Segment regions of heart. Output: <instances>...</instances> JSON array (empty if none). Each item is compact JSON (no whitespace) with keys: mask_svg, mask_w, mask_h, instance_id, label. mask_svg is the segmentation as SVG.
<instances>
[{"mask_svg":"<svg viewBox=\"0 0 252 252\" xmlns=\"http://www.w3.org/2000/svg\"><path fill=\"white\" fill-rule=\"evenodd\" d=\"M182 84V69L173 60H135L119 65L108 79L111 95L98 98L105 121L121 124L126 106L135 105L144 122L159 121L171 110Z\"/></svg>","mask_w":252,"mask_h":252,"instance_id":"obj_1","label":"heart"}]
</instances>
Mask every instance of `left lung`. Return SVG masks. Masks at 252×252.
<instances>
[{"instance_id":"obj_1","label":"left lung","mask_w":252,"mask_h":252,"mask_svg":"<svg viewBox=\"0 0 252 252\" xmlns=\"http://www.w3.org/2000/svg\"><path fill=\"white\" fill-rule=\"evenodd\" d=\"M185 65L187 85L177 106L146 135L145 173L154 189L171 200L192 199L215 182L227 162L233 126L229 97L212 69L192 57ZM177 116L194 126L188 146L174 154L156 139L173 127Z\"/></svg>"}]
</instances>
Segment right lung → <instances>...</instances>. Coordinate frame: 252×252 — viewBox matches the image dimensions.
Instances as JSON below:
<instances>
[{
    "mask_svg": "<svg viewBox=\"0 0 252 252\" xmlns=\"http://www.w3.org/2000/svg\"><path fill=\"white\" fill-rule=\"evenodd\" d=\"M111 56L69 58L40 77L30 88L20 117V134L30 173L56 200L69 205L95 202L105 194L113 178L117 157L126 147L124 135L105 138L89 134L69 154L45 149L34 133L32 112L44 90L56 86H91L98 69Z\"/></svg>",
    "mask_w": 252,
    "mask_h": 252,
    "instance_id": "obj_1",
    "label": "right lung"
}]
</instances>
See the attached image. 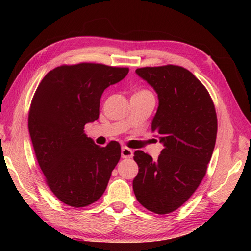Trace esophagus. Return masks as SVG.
<instances>
[{
  "label": "esophagus",
  "instance_id": "34e87169",
  "mask_svg": "<svg viewBox=\"0 0 251 251\" xmlns=\"http://www.w3.org/2000/svg\"><path fill=\"white\" fill-rule=\"evenodd\" d=\"M132 155H134V151H132L131 149L127 148V147L122 148V157L123 158H131Z\"/></svg>",
  "mask_w": 251,
  "mask_h": 251
}]
</instances>
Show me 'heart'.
<instances>
[{
  "instance_id": "b5f03b06",
  "label": "heart",
  "mask_w": 251,
  "mask_h": 251,
  "mask_svg": "<svg viewBox=\"0 0 251 251\" xmlns=\"http://www.w3.org/2000/svg\"><path fill=\"white\" fill-rule=\"evenodd\" d=\"M135 95L136 96H152V94L149 92V90H145V89L139 90V92H137Z\"/></svg>"
}]
</instances>
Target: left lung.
Returning a JSON list of instances; mask_svg holds the SVG:
<instances>
[{
  "label": "left lung",
  "mask_w": 251,
  "mask_h": 251,
  "mask_svg": "<svg viewBox=\"0 0 251 251\" xmlns=\"http://www.w3.org/2000/svg\"><path fill=\"white\" fill-rule=\"evenodd\" d=\"M136 73L157 94L151 129L164 149L157 161L135 152L139 172L132 189L148 210L166 215L182 206L205 177L216 145V109L204 85L182 67H146Z\"/></svg>",
  "instance_id": "obj_1"
}]
</instances>
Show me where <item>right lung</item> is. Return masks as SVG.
<instances>
[{
    "label": "right lung",
    "mask_w": 251,
    "mask_h": 251,
    "mask_svg": "<svg viewBox=\"0 0 251 251\" xmlns=\"http://www.w3.org/2000/svg\"><path fill=\"white\" fill-rule=\"evenodd\" d=\"M128 71L100 63L60 66L47 73L35 90L28 119L32 145L47 185L69 206L98 201L120 161L119 142L99 147L84 126L98 120L104 89Z\"/></svg>",
    "instance_id": "obj_1"
}]
</instances>
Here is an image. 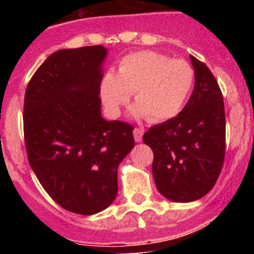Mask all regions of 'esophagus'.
Wrapping results in <instances>:
<instances>
[{"instance_id":"1","label":"esophagus","mask_w":254,"mask_h":254,"mask_svg":"<svg viewBox=\"0 0 254 254\" xmlns=\"http://www.w3.org/2000/svg\"><path fill=\"white\" fill-rule=\"evenodd\" d=\"M142 136H143V129L140 128V127H136V128L133 129L134 140L137 141V142H141V141H142Z\"/></svg>"}]
</instances>
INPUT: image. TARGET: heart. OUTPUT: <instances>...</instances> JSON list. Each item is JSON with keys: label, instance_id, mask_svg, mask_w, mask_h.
Here are the masks:
<instances>
[{"label": "heart", "instance_id": "b5f03b06", "mask_svg": "<svg viewBox=\"0 0 254 254\" xmlns=\"http://www.w3.org/2000/svg\"><path fill=\"white\" fill-rule=\"evenodd\" d=\"M193 84V69L183 60H170L156 52L126 56L116 75H107L100 86L104 107L112 116L133 95V113L149 122H164L181 112Z\"/></svg>", "mask_w": 254, "mask_h": 254}]
</instances>
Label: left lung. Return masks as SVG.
Instances as JSON below:
<instances>
[{"instance_id":"left-lung-1","label":"left lung","mask_w":254,"mask_h":254,"mask_svg":"<svg viewBox=\"0 0 254 254\" xmlns=\"http://www.w3.org/2000/svg\"><path fill=\"white\" fill-rule=\"evenodd\" d=\"M194 89L181 113L152 126L143 142L154 152L152 176L158 190L174 202H190L208 193L225 158V109L216 78L190 56Z\"/></svg>"}]
</instances>
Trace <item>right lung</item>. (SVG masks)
Instances as JSON below:
<instances>
[{
  "label": "right lung",
  "instance_id": "add662e5",
  "mask_svg": "<svg viewBox=\"0 0 254 254\" xmlns=\"http://www.w3.org/2000/svg\"><path fill=\"white\" fill-rule=\"evenodd\" d=\"M103 46L61 49L30 78L24 99L29 164L62 208L93 215L114 201L117 170L134 146L133 127L100 113Z\"/></svg>",
  "mask_w": 254,
  "mask_h": 254
}]
</instances>
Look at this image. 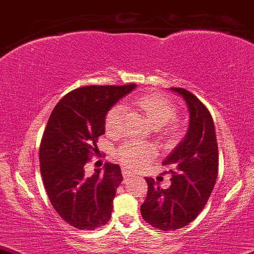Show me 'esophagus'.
I'll return each instance as SVG.
<instances>
[{
  "mask_svg": "<svg viewBox=\"0 0 254 254\" xmlns=\"http://www.w3.org/2000/svg\"><path fill=\"white\" fill-rule=\"evenodd\" d=\"M131 176H132V175H131V173H130L129 171H127V170H123V177H124L125 179L131 177Z\"/></svg>",
  "mask_w": 254,
  "mask_h": 254,
  "instance_id": "obj_1",
  "label": "esophagus"
}]
</instances>
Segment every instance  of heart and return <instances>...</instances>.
<instances>
[{"label":"heart","mask_w":254,"mask_h":254,"mask_svg":"<svg viewBox=\"0 0 254 254\" xmlns=\"http://www.w3.org/2000/svg\"><path fill=\"white\" fill-rule=\"evenodd\" d=\"M133 105L142 110L151 123L156 127H162L169 123L177 115V107L166 98L165 96L159 94H145L140 95L133 101ZM124 117V108L121 104L114 105L107 112L104 118L105 131L111 136H116L121 132L122 123ZM181 125L172 123L166 125L163 130V134L169 139H175L181 134ZM116 158L118 162L127 168L138 170L145 166L156 155V151L150 144L142 142L124 143L116 150Z\"/></svg>","instance_id":"obj_1"}]
</instances>
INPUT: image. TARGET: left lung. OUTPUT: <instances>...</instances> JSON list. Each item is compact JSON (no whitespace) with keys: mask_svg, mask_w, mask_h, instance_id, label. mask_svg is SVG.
<instances>
[{"mask_svg":"<svg viewBox=\"0 0 254 254\" xmlns=\"http://www.w3.org/2000/svg\"><path fill=\"white\" fill-rule=\"evenodd\" d=\"M171 90L188 104L189 130L163 162L171 173L170 188L162 189L153 178H145L147 195L140 205L143 219L163 231L182 229L200 213L216 184L219 156L213 120L207 108L188 90Z\"/></svg>","mask_w":254,"mask_h":254,"instance_id":"1","label":"left lung"}]
</instances>
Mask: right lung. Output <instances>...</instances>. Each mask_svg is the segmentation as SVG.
Here are the masks:
<instances>
[{
    "label": "right lung",
    "mask_w": 254,
    "mask_h": 254,
    "mask_svg": "<svg viewBox=\"0 0 254 254\" xmlns=\"http://www.w3.org/2000/svg\"><path fill=\"white\" fill-rule=\"evenodd\" d=\"M136 88L90 85L72 90L51 112L40 146V169L51 205L63 220L78 230H95L110 220L121 168L105 163L85 176L84 165L98 151L107 112Z\"/></svg>",
    "instance_id": "add662e5"
}]
</instances>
++++
▶ Set problem:
List, in full, every line of the data above in which the string "segmentation" appears.

▶ Output of the task:
Segment regions of heart. Output: <instances>...</instances> JSON array (empty if none). Each item is compact JSON (no whitespace) with keys: mask_svg, mask_w, mask_h, instance_id, label. mask_svg is the segmentation as SVG.
Mask: right lung. Output <instances>...</instances>. Each mask_svg is the segmentation as SVG.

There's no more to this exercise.